→ **To be done**
Everything from the line with "Is the cyan" down to the line with "What are the small elements?" below must be printed exactly, those two lines included. Exclude pictures.

→ **Data excerpts**
————————
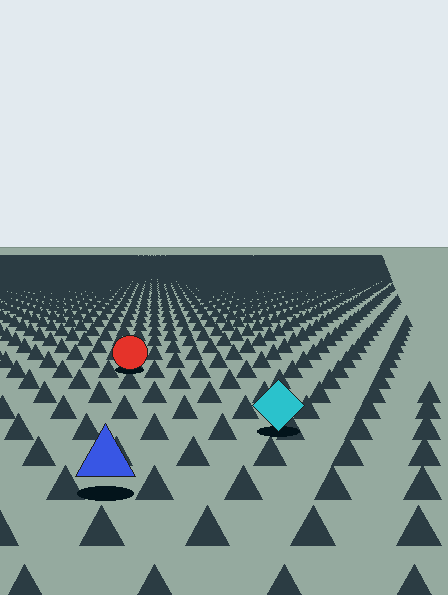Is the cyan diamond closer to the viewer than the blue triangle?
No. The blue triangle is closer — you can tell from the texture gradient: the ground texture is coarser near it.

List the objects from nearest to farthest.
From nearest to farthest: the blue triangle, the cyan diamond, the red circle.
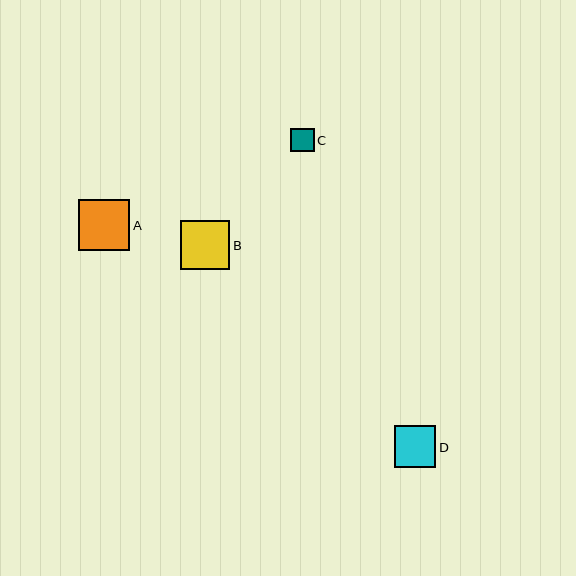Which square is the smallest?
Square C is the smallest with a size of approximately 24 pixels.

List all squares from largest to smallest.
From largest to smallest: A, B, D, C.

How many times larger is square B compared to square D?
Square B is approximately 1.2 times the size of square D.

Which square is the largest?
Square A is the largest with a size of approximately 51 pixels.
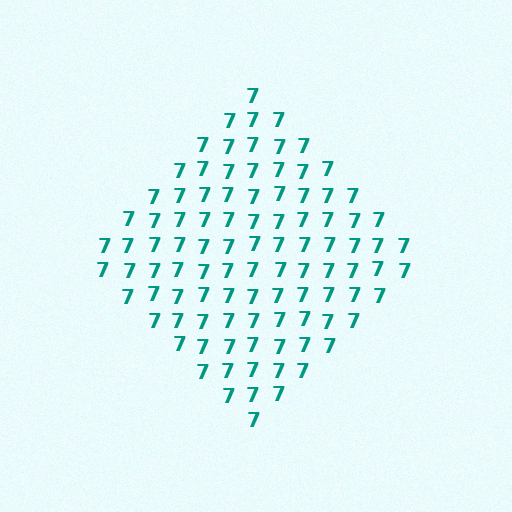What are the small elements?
————————
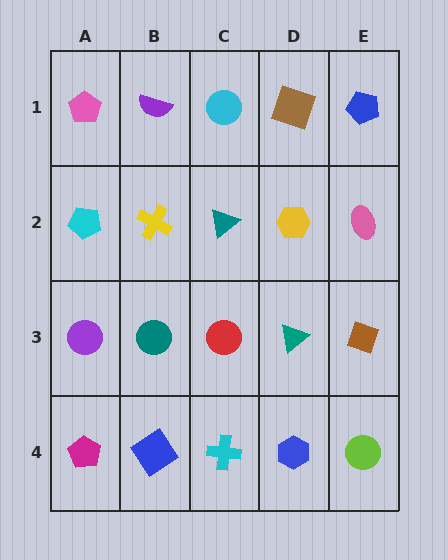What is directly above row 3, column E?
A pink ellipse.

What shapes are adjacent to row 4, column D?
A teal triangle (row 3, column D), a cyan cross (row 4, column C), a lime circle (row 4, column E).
————————
→ **Response below**
Is the cyan diamond closer to the viewer than the blue triangle?
No. The blue triangle is closer — you can tell from the texture gradient: the ground texture is coarser near it.

List the objects from nearest to farthest.
From nearest to farthest: the blue triangle, the cyan diamond, the red circle.
Which square is the smallest?
Square C is the smallest with a size of approximately 24 pixels.

List all squares from largest to smallest.
From largest to smallest: A, B, D, C.

How many times larger is square B compared to square D?
Square B is approximately 1.2 times the size of square D.

Which square is the largest?
Square A is the largest with a size of approximately 51 pixels.
What are the small elements?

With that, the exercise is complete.